◆ **Data provided**

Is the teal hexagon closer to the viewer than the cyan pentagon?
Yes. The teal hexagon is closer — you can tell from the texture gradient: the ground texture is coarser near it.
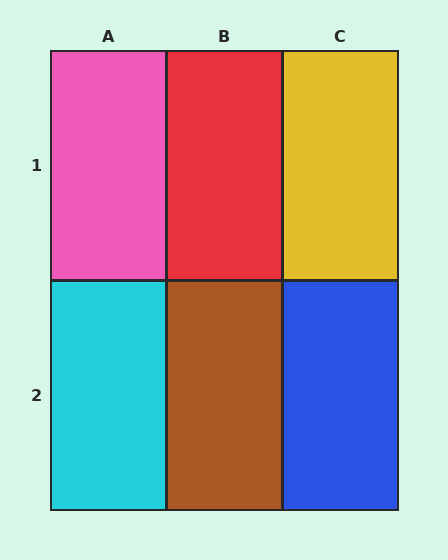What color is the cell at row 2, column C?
Blue.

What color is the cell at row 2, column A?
Cyan.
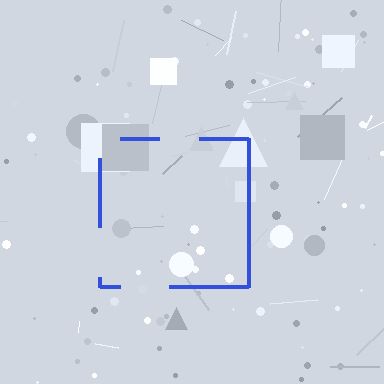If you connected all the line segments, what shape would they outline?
They would outline a square.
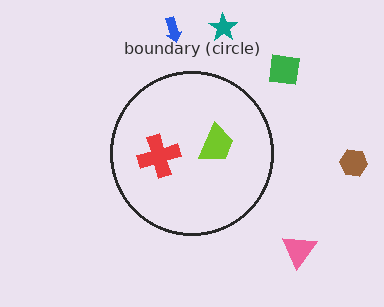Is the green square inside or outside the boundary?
Outside.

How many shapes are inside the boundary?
2 inside, 5 outside.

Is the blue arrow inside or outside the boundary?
Outside.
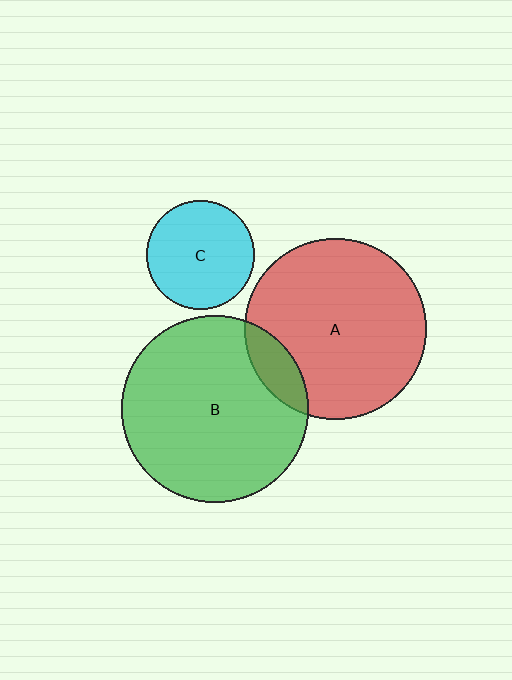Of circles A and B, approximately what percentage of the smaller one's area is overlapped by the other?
Approximately 10%.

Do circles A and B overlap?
Yes.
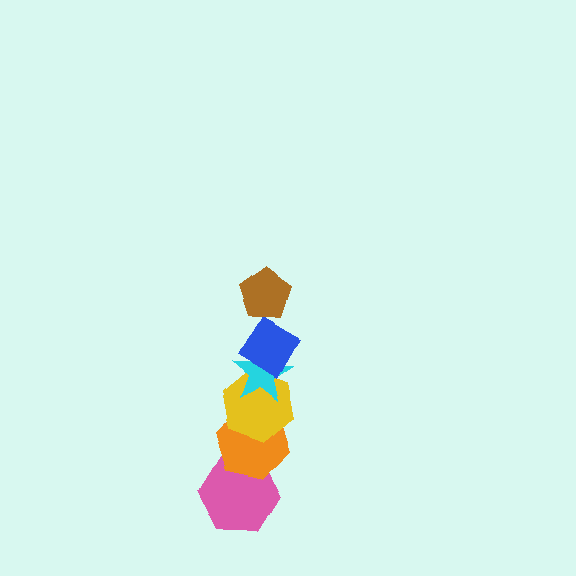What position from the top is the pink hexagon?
The pink hexagon is 6th from the top.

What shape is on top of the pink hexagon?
The orange hexagon is on top of the pink hexagon.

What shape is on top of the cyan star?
The blue diamond is on top of the cyan star.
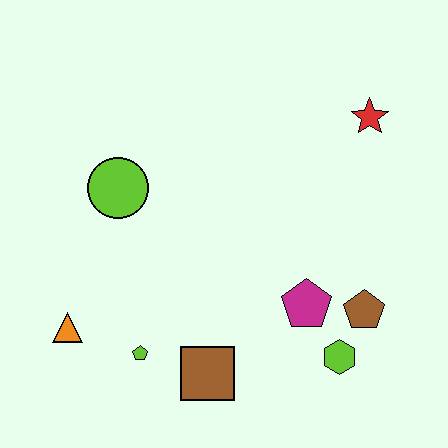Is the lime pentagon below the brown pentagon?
Yes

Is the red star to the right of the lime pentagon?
Yes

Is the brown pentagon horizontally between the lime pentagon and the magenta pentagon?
No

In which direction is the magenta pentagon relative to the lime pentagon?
The magenta pentagon is to the right of the lime pentagon.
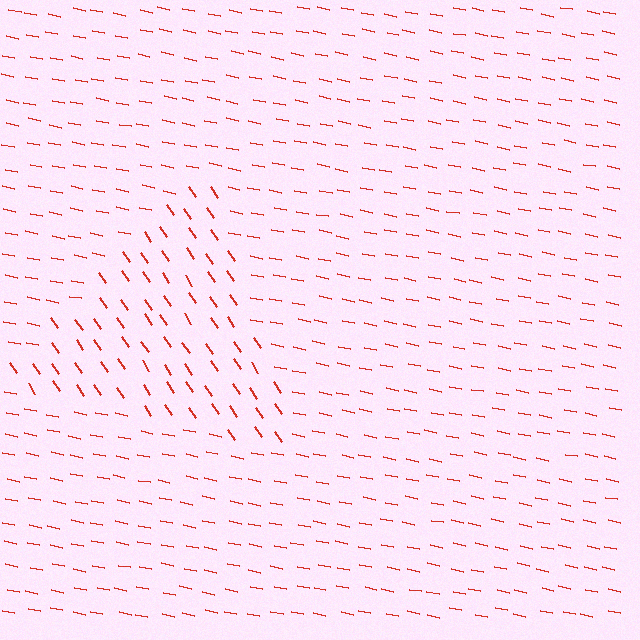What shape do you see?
I see a triangle.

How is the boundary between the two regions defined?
The boundary is defined purely by a change in line orientation (approximately 45 degrees difference). All lines are the same color and thickness.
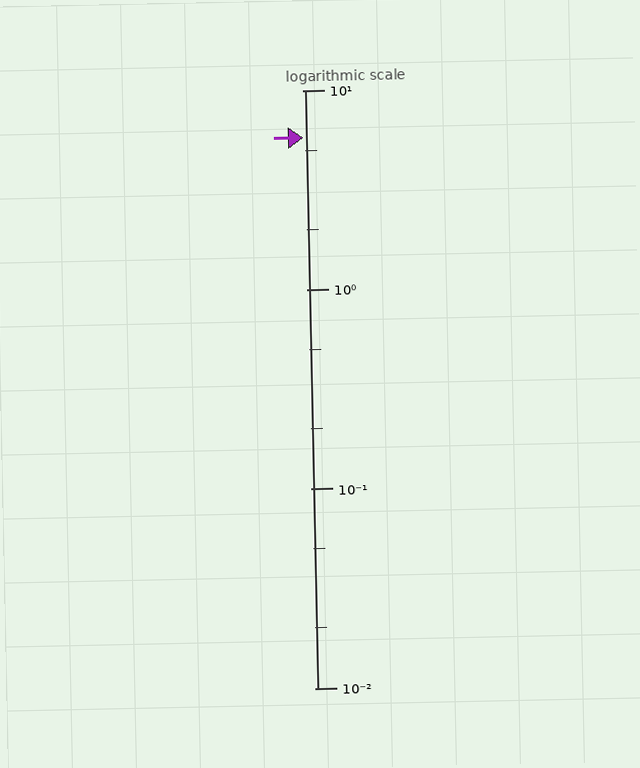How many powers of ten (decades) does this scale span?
The scale spans 3 decades, from 0.01 to 10.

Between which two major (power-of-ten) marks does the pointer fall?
The pointer is between 1 and 10.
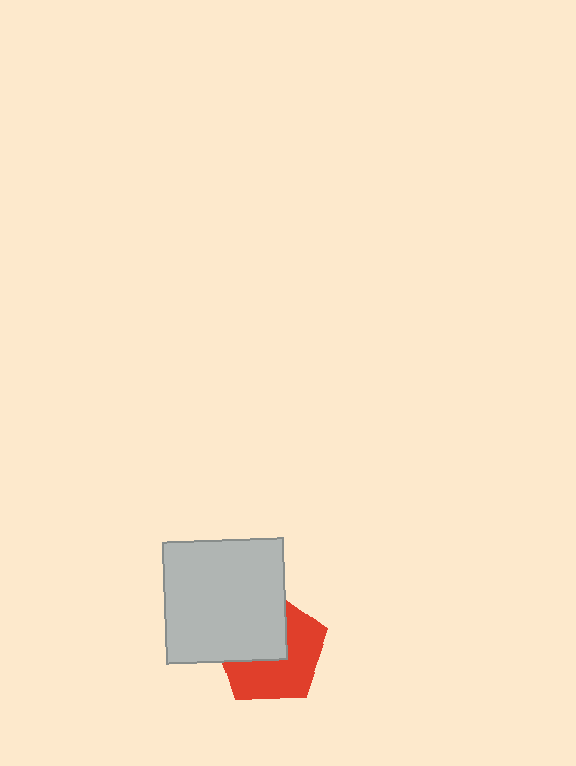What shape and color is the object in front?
The object in front is a light gray square.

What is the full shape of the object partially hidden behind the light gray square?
The partially hidden object is a red pentagon.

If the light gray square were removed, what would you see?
You would see the complete red pentagon.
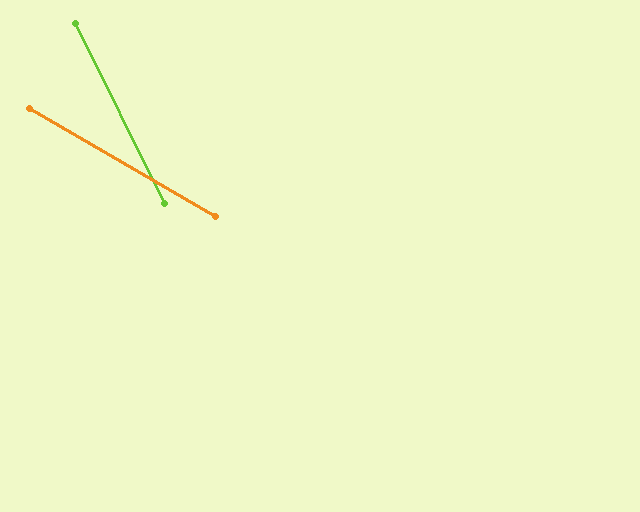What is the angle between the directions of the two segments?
Approximately 34 degrees.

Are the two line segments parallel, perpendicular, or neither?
Neither parallel nor perpendicular — they differ by about 34°.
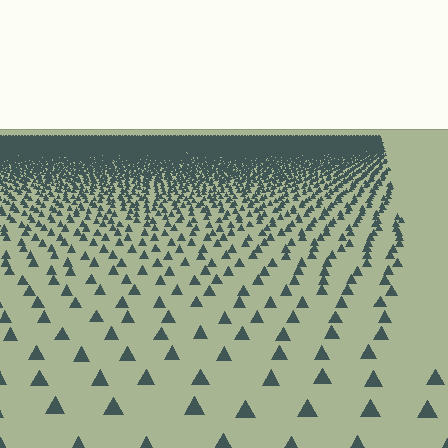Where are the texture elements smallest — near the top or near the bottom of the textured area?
Near the top.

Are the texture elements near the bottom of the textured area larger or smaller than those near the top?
Larger. Near the bottom, elements are closer to the viewer and appear at a bigger on-screen size.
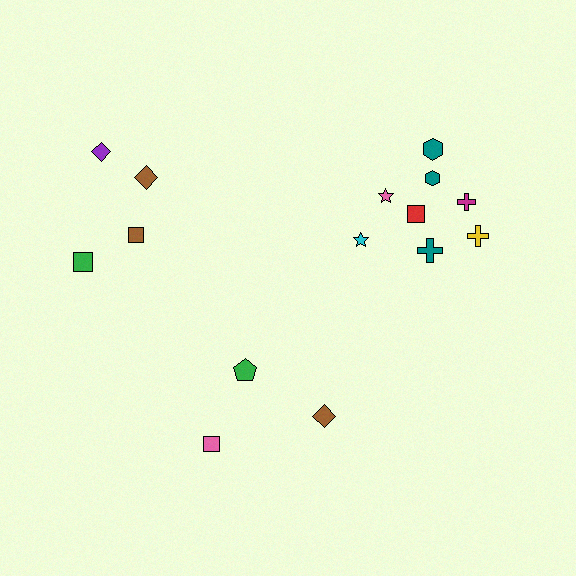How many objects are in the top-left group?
There are 4 objects.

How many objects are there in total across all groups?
There are 15 objects.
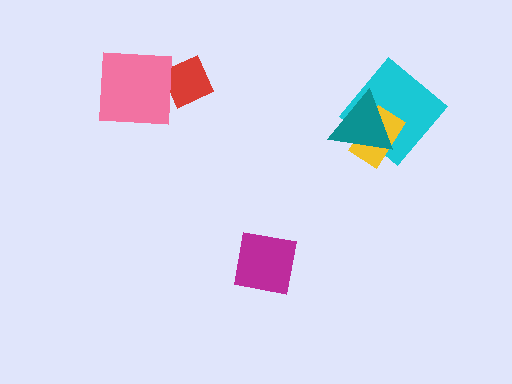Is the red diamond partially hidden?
Yes, it is partially covered by another shape.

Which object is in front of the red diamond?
The pink square is in front of the red diamond.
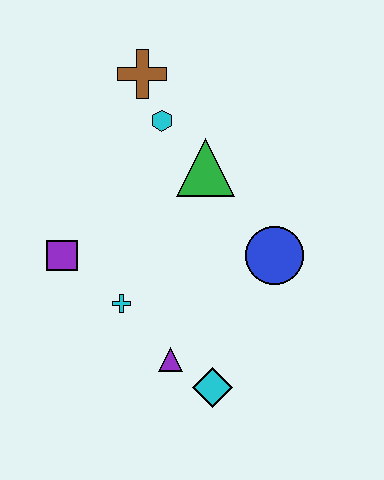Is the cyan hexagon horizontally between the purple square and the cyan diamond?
Yes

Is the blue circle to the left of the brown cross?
No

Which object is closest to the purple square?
The cyan cross is closest to the purple square.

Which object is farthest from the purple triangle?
The brown cross is farthest from the purple triangle.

◆ **Task statement**
Retype only the lines above from the one with "What is the angle" through the last, both ends included, keeping every picture out of the copy.

◆ **Solved exercise**
What is the angle between the directions of the two segments?
Approximately 34 degrees.

Are the two line segments parallel, perpendicular, or neither?
Neither parallel nor perpendicular — they differ by about 34°.
Where are the texture elements smallest — near the top or near the bottom of the textured area?
Near the top.

Are the texture elements near the bottom of the textured area larger or smaller than those near the top?
Larger. Near the bottom, elements are closer to the viewer and appear at a bigger on-screen size.
How many objects are in the top-left group?
There are 4 objects.

How many objects are there in total across all groups?
There are 15 objects.
Is the red diamond partially hidden?
Yes, it is partially covered by another shape.

Which object is in front of the red diamond?
The pink square is in front of the red diamond.
Is the cyan hexagon horizontally between the purple square and the cyan diamond?
Yes

Is the blue circle to the left of the brown cross?
No

Which object is closest to the purple square?
The cyan cross is closest to the purple square.

Which object is farthest from the purple triangle?
The brown cross is farthest from the purple triangle.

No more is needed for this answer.